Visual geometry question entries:
════════════════

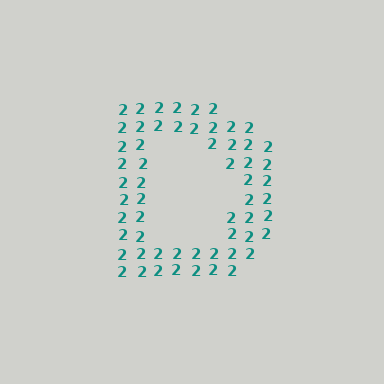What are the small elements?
The small elements are digit 2's.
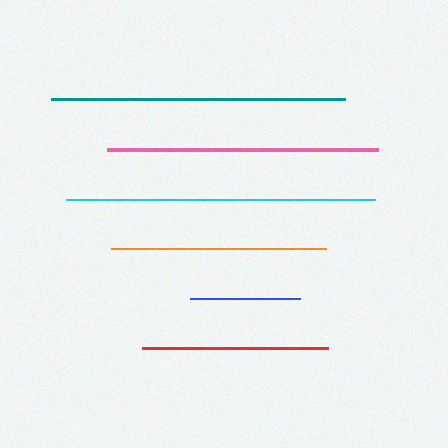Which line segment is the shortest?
The blue line is the shortest at approximately 110 pixels.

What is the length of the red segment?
The red segment is approximately 185 pixels long.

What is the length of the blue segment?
The blue segment is approximately 110 pixels long.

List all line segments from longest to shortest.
From longest to shortest: cyan and teal (about equal), pink, orange, red, blue.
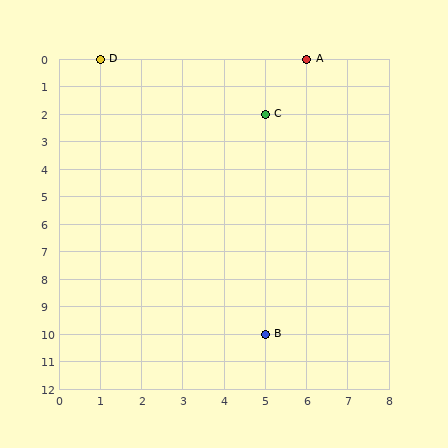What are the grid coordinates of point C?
Point C is at grid coordinates (5, 2).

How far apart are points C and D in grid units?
Points C and D are 4 columns and 2 rows apart (about 4.5 grid units diagonally).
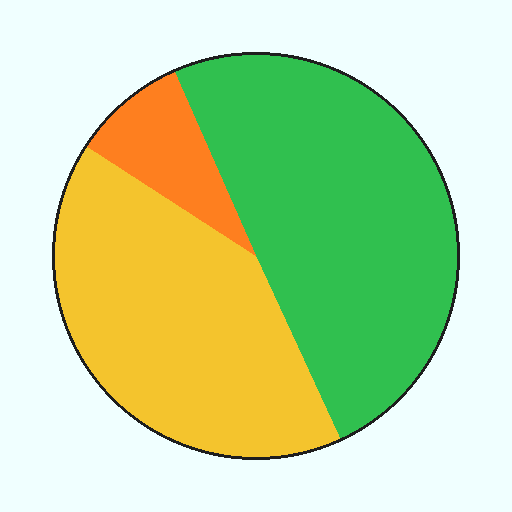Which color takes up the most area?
Green, at roughly 50%.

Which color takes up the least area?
Orange, at roughly 10%.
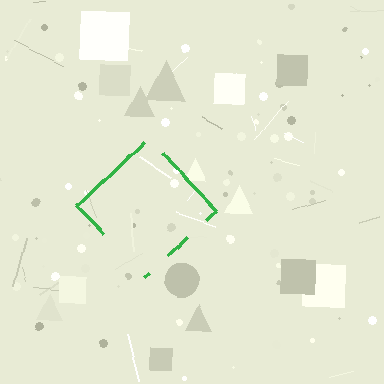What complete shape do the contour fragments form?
The contour fragments form a diamond.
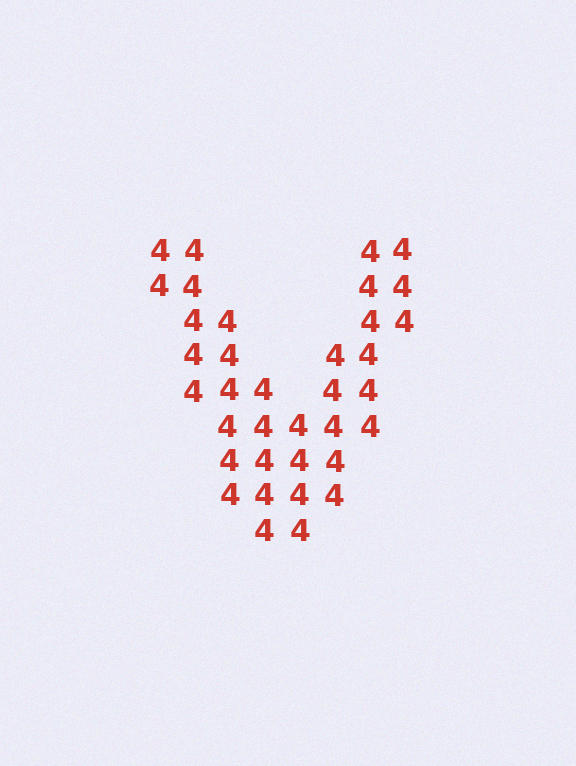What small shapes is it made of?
It is made of small digit 4's.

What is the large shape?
The large shape is the letter V.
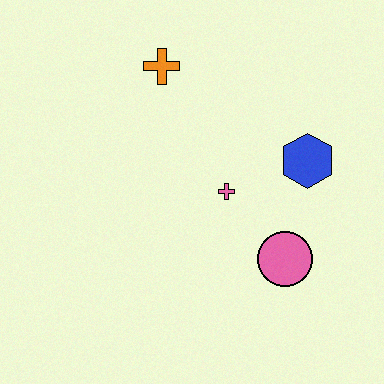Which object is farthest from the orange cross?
The pink circle is farthest from the orange cross.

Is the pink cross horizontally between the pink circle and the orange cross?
Yes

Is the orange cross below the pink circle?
No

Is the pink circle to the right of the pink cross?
Yes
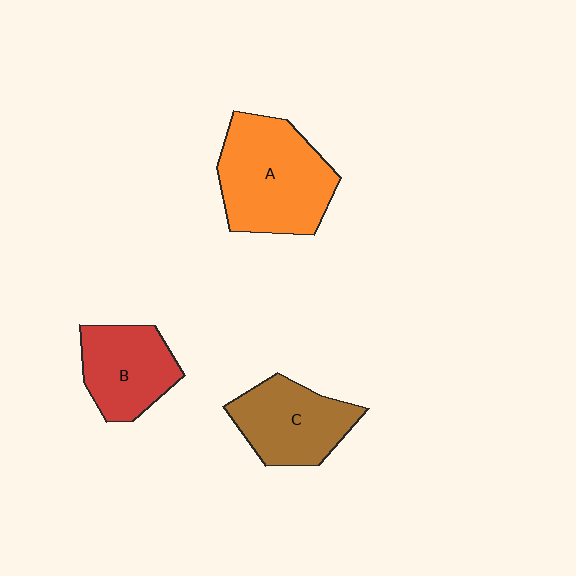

════════════════

JOB =
Write out the lines of the listing from the one that holds "What is the large shape?" to the very last line, both included, exactly as they appear and without any pictures.

THE OUTPUT =
What is the large shape?
The large shape is the letter V.
Which object is farthest from the orange cross?
The pink circle is farthest from the orange cross.

Is the pink cross horizontally between the pink circle and the orange cross?
Yes

Is the orange cross below the pink circle?
No

Is the pink circle to the right of the pink cross?
Yes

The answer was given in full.